DATA PROVIDED –
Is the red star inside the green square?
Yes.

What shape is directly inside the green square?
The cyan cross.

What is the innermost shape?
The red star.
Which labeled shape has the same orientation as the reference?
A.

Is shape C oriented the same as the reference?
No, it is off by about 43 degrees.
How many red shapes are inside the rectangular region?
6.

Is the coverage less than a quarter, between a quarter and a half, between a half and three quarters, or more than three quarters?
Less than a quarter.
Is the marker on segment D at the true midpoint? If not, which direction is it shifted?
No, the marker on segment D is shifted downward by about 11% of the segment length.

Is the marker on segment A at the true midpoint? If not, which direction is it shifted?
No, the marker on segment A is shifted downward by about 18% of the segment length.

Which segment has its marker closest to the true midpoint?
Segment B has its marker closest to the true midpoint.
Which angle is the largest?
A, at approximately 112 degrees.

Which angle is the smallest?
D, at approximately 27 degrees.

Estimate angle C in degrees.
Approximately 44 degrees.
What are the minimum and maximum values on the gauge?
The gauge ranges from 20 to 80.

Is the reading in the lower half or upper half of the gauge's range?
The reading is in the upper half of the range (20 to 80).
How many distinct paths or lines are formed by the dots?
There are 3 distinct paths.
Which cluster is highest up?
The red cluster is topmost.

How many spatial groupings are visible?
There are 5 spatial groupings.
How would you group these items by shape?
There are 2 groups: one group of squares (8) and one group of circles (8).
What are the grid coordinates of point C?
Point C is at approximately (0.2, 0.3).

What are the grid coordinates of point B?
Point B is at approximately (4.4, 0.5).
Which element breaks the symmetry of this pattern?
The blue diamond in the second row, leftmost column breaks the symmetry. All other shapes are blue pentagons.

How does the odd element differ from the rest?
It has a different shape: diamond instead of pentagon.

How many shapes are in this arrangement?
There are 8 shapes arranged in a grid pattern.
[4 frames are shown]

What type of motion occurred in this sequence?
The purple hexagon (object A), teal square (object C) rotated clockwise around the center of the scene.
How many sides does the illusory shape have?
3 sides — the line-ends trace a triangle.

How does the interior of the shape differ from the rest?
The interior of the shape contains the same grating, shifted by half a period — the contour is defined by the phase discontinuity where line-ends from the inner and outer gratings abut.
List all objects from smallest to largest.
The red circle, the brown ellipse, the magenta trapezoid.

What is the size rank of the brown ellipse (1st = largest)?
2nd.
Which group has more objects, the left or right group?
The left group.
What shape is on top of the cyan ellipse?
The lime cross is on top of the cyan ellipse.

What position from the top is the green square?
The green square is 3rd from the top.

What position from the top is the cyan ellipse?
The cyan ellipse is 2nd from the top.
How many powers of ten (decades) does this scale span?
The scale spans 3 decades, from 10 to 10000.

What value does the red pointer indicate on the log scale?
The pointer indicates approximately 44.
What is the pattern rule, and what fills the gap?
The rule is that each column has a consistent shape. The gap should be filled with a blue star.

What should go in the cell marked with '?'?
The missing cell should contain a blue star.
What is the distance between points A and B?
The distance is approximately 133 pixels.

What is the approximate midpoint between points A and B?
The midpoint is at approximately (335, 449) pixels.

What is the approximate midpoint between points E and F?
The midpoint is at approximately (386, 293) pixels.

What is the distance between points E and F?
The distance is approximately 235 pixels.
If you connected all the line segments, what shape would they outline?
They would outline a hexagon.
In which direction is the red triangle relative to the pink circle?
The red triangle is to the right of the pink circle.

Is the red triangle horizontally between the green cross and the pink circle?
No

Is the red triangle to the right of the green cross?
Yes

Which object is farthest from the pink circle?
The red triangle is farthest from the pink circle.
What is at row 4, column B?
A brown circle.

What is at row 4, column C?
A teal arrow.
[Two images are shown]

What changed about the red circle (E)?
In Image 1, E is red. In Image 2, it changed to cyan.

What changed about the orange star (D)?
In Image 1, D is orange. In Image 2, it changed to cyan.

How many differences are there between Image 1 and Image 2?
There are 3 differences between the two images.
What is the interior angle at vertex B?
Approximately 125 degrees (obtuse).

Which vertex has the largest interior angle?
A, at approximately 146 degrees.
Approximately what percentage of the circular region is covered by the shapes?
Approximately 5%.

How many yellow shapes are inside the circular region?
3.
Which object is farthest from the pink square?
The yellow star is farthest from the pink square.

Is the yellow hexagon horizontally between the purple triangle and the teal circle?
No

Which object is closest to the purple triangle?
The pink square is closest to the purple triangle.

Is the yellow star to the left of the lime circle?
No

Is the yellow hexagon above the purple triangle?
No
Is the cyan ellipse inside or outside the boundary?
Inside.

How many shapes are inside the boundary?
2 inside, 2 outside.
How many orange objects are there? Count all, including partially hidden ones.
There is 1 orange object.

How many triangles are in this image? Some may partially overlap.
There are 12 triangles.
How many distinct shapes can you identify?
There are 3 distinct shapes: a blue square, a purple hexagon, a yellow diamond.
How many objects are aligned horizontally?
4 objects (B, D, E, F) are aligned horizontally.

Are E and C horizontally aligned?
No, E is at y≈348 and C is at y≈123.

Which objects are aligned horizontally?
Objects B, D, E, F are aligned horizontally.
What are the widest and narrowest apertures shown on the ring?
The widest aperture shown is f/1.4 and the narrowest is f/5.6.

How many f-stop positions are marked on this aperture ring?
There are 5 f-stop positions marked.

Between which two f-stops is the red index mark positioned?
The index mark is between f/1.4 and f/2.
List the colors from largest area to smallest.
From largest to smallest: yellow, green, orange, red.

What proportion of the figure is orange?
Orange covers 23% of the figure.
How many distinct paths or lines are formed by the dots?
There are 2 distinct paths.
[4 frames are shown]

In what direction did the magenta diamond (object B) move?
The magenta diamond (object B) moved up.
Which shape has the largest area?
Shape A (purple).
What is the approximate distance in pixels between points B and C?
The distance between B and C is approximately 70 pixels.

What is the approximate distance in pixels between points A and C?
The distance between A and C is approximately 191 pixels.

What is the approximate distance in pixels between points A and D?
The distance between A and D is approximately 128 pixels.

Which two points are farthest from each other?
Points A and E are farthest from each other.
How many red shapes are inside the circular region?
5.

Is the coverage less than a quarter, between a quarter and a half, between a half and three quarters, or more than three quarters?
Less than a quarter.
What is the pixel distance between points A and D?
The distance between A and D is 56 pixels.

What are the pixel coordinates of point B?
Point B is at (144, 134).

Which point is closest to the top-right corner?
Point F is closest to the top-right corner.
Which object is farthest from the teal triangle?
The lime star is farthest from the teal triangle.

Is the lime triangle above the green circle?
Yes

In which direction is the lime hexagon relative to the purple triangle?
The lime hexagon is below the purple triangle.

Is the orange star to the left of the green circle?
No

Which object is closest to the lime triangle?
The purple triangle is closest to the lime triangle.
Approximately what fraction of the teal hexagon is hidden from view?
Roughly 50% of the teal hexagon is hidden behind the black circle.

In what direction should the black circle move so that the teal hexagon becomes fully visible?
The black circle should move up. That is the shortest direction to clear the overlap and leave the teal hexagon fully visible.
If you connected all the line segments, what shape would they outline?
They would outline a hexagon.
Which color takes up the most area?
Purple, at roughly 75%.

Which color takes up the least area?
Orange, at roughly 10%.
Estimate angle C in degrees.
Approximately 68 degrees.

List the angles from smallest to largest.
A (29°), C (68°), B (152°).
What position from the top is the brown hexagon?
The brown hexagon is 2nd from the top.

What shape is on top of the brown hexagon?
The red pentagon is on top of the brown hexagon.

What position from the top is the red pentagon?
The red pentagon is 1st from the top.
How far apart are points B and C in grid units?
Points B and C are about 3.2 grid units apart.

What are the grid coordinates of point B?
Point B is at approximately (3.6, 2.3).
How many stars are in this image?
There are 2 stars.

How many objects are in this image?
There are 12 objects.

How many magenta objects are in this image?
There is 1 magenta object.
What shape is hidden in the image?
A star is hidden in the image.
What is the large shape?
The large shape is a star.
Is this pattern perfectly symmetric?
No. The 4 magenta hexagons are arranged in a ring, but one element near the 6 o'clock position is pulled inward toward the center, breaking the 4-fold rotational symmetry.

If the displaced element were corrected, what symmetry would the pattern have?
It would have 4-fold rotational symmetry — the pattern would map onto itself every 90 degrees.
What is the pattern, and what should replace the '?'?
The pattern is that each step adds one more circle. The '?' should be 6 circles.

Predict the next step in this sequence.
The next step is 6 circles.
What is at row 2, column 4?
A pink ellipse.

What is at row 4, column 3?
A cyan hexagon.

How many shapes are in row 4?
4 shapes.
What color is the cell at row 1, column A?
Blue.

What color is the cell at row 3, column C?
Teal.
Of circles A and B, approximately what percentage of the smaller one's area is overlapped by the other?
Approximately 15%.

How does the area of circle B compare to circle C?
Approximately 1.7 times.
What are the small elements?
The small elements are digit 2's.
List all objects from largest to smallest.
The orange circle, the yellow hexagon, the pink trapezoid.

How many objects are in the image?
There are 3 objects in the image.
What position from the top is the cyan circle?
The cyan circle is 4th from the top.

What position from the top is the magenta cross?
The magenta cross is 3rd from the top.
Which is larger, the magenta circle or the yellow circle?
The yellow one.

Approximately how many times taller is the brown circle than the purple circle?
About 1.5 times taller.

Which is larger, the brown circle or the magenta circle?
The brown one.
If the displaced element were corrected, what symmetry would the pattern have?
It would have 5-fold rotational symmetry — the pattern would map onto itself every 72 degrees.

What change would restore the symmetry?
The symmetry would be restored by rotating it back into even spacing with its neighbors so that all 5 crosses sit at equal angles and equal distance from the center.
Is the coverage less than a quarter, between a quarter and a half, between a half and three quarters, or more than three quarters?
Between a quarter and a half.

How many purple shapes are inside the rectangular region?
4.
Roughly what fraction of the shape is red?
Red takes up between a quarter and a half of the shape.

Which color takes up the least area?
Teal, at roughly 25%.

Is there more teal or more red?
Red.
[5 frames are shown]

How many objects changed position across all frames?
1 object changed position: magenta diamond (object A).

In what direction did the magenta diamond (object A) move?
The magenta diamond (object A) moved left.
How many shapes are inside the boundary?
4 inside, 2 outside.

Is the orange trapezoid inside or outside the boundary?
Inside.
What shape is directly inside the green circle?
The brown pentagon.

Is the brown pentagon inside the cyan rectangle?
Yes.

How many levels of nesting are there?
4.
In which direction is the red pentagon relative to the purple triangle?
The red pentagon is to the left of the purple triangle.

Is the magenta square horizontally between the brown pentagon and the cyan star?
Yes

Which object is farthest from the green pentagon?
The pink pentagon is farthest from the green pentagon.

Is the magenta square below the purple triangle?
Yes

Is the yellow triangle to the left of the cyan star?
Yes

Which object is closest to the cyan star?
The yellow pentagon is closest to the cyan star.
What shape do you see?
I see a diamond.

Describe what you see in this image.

GIVEN EXERCISE – Write the lines out verbatim, from the one with "In which direction is the red pentagon" through the last line of the entries, and stop there.

EXPECTED OUTPUT –
In which direction is the red pentagon relative to the purple triangle?
The red pentagon is to the left of the purple triangle.

Is the magenta square horizontally between the brown pentagon and the cyan star?
Yes

Which object is farthest from the green pentagon?
The pink pentagon is farthest from the green pentagon.

Is the magenta square below the purple triangle?
Yes

Is the yellow triangle to the left of the cyan star?
Yes

Which object is closest to the cyan star?
The yellow pentagon is closest to the cyan star.
What shape do you see?
I see a diamond.

Describe what you see in this image.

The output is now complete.